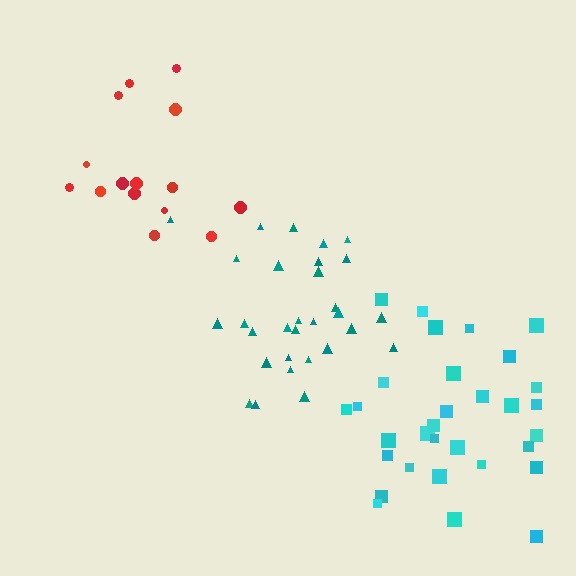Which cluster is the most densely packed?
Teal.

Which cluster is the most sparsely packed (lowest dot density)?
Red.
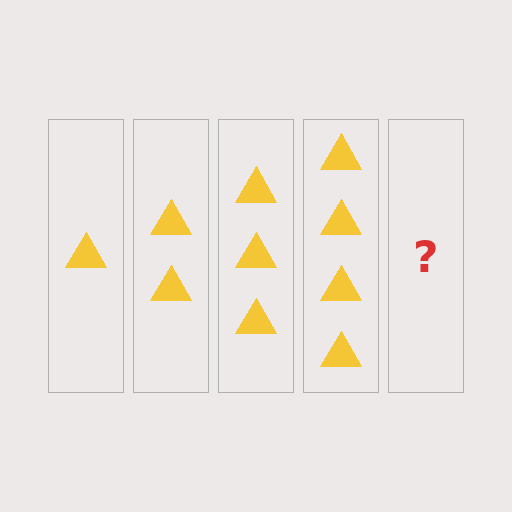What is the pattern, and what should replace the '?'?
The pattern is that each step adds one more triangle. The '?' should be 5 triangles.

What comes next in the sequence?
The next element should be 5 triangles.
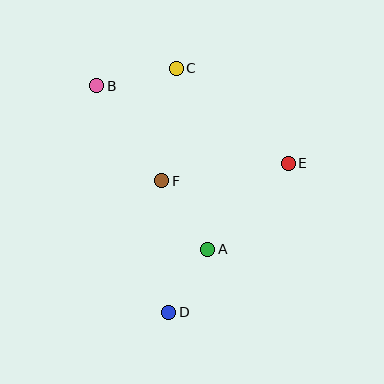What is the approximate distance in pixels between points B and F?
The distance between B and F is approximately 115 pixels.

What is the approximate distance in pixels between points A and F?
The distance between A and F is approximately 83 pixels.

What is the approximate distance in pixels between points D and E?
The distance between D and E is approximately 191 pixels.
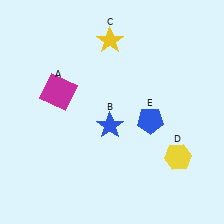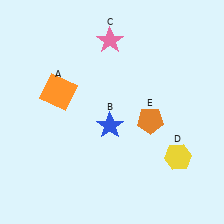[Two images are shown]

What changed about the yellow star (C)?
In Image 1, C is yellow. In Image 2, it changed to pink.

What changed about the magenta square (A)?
-=-=-=-=-
### Directions for this task
Take the data above and repeat it exactly, leaving each picture out.

### The output
Which cluster is the most densely packed?
Teal.

Which cluster is the most sparsely packed (lowest dot density)?
Red.
What is the pattern, and what should replace the '?'?
The pattern is that each step adds one more triangle. The '?' should be 5 triangles.

What comes next in the sequence?
The next element should be 5 triangles.
What is the approximate distance in pixels between points B and F?
The distance between B and F is approximately 115 pixels.

What is the approximate distance in pixels between points A and F?
The distance between A and F is approximately 83 pixels.

What is the approximate distance in pixels between points D and E?
The distance between D and E is approximately 191 pixels.
[Two images are shown]

What changed about the yellow star (C)?
In Image 1, C is yellow. In Image 2, it changed to pink.

What changed about the magenta square (A)?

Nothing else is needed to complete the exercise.